**TASK STATEMENT:**
Return exactly the span of lines that opens with the line containing "Which object is farthest" and closes with the last line of the data, inclusive.

......

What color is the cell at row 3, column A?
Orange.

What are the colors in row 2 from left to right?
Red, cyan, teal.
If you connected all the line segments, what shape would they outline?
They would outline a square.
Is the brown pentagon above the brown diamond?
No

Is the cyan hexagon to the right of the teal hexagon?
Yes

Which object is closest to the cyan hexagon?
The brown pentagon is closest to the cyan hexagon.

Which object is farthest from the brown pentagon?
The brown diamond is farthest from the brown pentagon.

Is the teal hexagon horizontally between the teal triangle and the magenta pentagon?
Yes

......

**WRITTEN REPLY:**
Which object is farthest from the brown pentagon?
The brown diamond is farthest from the brown pentagon.

Is the teal hexagon horizontally between the teal triangle and the magenta pentagon?
Yes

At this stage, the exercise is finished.